SUPPLIED RECORDS:
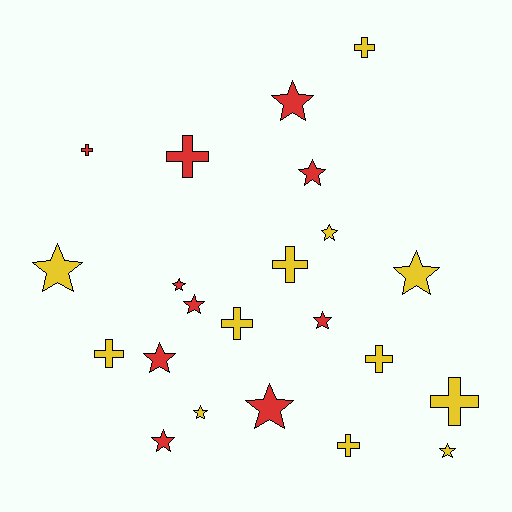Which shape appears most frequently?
Star, with 13 objects.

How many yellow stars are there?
There are 5 yellow stars.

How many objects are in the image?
There are 22 objects.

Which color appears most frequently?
Yellow, with 12 objects.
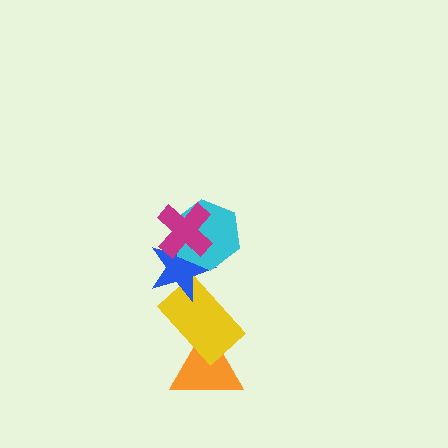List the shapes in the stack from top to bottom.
From top to bottom: the magenta cross, the cyan hexagon, the blue star, the yellow rectangle, the orange triangle.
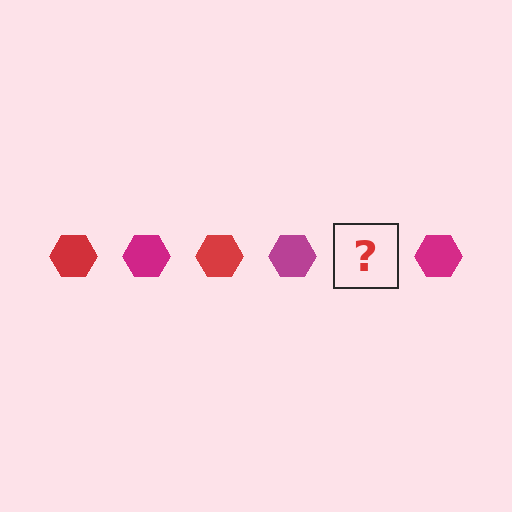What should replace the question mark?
The question mark should be replaced with a red hexagon.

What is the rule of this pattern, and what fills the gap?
The rule is that the pattern cycles through red, magenta hexagons. The gap should be filled with a red hexagon.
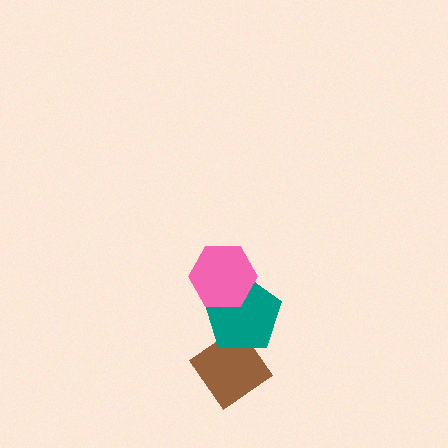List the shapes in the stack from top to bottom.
From top to bottom: the pink hexagon, the teal pentagon, the brown diamond.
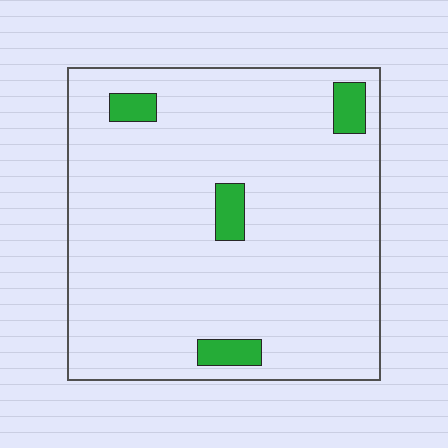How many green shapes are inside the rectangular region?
4.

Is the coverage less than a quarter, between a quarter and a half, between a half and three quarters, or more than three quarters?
Less than a quarter.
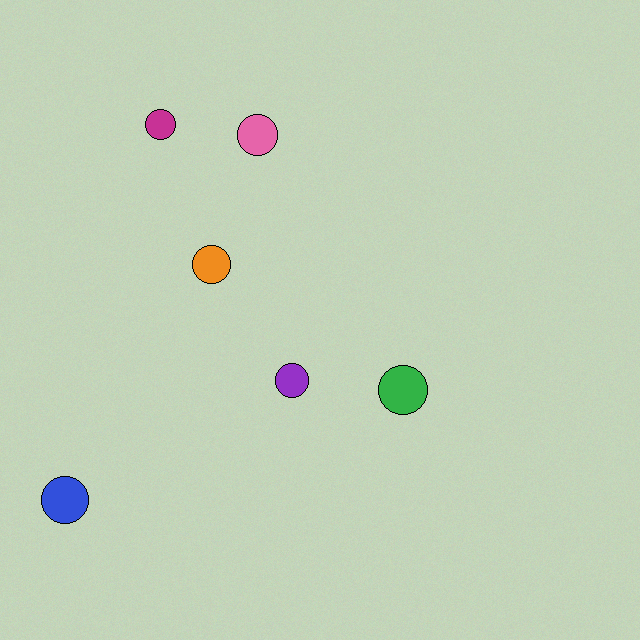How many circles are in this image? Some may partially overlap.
There are 6 circles.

WHAT TO PRODUCE: Omit the pictures and please write out exactly the lines between the one containing "Is the coverage" and the last line of the entries, both included.

TASK ANSWER:
Is the coverage less than a quarter, between a quarter and a half, between a half and three quarters, or more than three quarters?
Less than a quarter.
How many circles are in this image? Some may partially overlap.
There are 6 circles.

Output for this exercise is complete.